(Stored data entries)
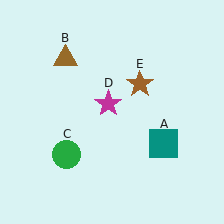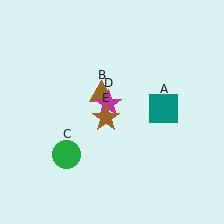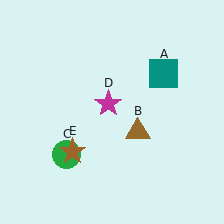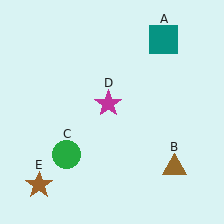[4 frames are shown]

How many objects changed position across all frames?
3 objects changed position: teal square (object A), brown triangle (object B), brown star (object E).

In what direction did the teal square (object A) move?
The teal square (object A) moved up.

_Work to complete:_ Copy all of the entries verbatim, leaving out any pictures they contain.

_Response:_
[4 frames are shown]

How many objects changed position across all frames?
3 objects changed position: teal square (object A), brown triangle (object B), brown star (object E).

In what direction did the teal square (object A) move?
The teal square (object A) moved up.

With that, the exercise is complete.